Exercise details:
Copy the data exactly; pictures stay out of the copy.
+ + + + + + +
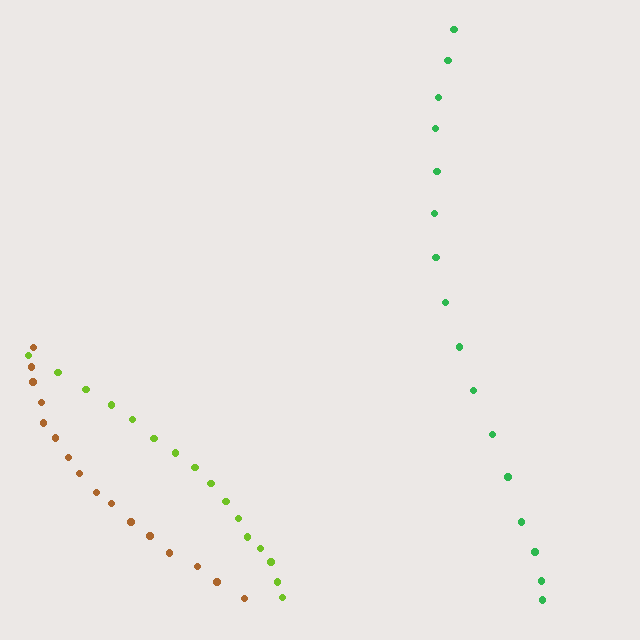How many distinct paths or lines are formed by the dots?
There are 3 distinct paths.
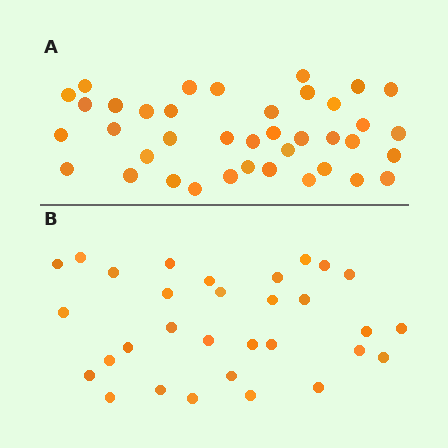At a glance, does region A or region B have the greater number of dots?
Region A (the top region) has more dots.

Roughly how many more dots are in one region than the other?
Region A has roughly 8 or so more dots than region B.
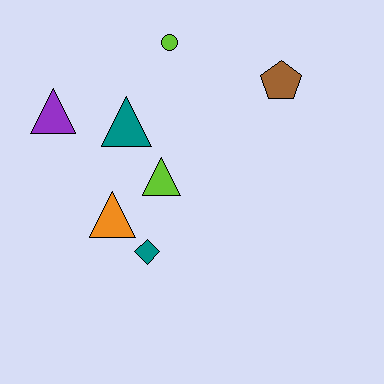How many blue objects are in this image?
There are no blue objects.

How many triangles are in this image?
There are 4 triangles.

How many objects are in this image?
There are 7 objects.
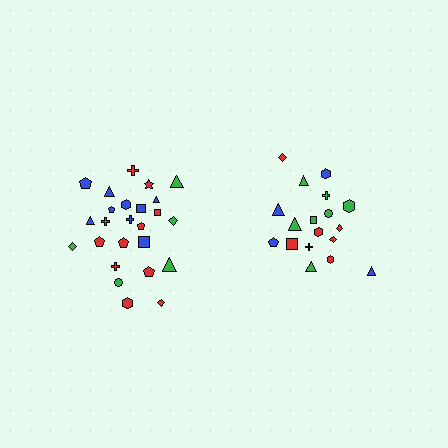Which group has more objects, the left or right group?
The left group.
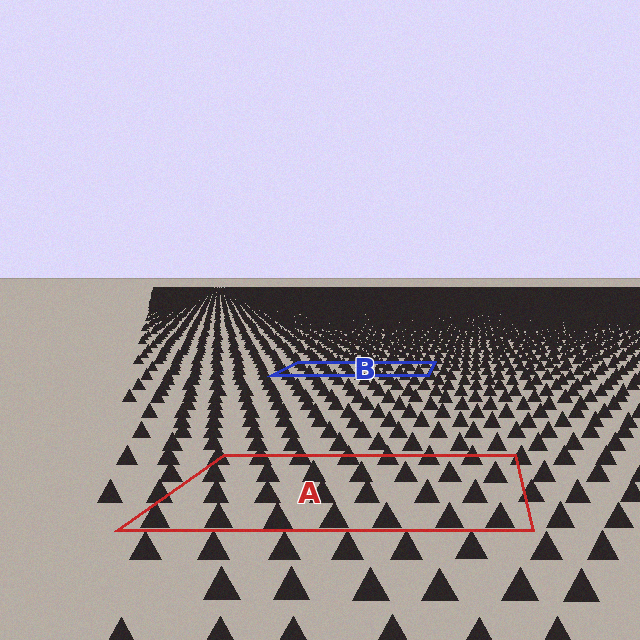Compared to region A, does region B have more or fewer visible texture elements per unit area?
Region B has more texture elements per unit area — they are packed more densely because it is farther away.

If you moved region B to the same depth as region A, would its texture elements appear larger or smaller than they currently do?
They would appear larger. At a closer depth, the same texture elements are projected at a bigger on-screen size.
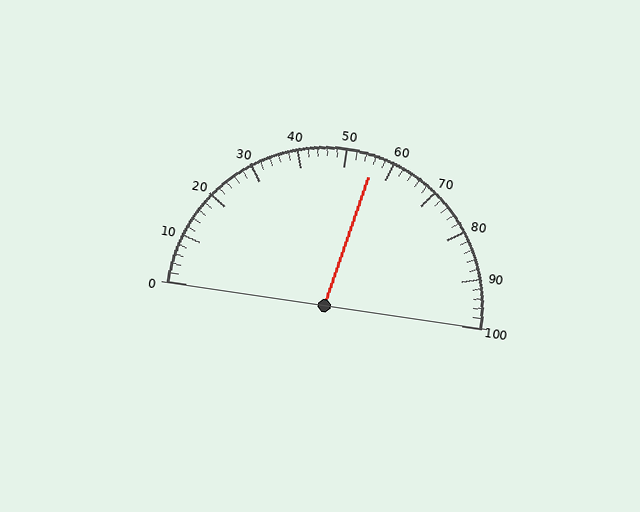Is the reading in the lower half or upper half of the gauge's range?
The reading is in the upper half of the range (0 to 100).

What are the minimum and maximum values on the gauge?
The gauge ranges from 0 to 100.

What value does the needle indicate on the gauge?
The needle indicates approximately 56.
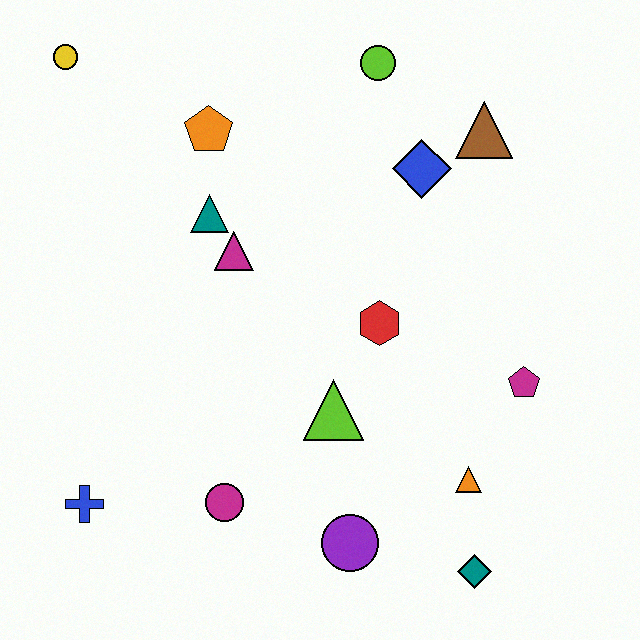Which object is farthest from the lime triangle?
The yellow circle is farthest from the lime triangle.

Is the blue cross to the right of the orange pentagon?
No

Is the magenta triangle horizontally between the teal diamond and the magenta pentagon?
No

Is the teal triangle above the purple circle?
Yes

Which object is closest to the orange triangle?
The teal diamond is closest to the orange triangle.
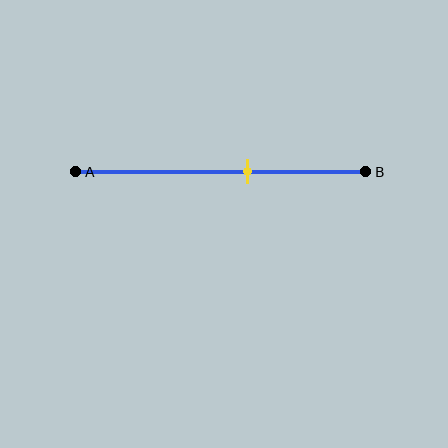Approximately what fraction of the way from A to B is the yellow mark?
The yellow mark is approximately 60% of the way from A to B.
+ + + + + + +
Complete response:
How many distinct paths or lines are formed by the dots?
There are 3 distinct paths.
At a glance, does region A or region B have the greater number of dots?
Region A (the top region) has more dots.

Roughly how many more dots are in one region than the other?
Region A has roughly 8 or so more dots than region B.
How many blue objects are in this image?
There are no blue objects.

How many triangles are in this image?
There are 4 triangles.

How many objects are in this image?
There are 7 objects.
Which group has more objects, the left or right group?
The left group.
Compared to region A, does region B have more or fewer visible texture elements per unit area?
Region B has more texture elements per unit area — they are packed more densely because it is farther away.

If you moved region B to the same depth as region A, would its texture elements appear larger or smaller than they currently do?
They would appear larger. At a closer depth, the same texture elements are projected at a bigger on-screen size.
Is the reading in the lower half or upper half of the gauge's range?
The reading is in the upper half of the range (0 to 100).

What are the minimum and maximum values on the gauge?
The gauge ranges from 0 to 100.

What value does the needle indicate on the gauge?
The needle indicates approximately 56.
Which object is farthest from the lime triangle?
The yellow circle is farthest from the lime triangle.

Is the blue cross to the right of the orange pentagon?
No

Is the magenta triangle horizontally between the teal diamond and the magenta pentagon?
No

Is the teal triangle above the purple circle?
Yes

Which object is closest to the orange triangle?
The teal diamond is closest to the orange triangle.
Approximately what fraction of the way from A to B is the yellow mark?
The yellow mark is approximately 60% of the way from A to B.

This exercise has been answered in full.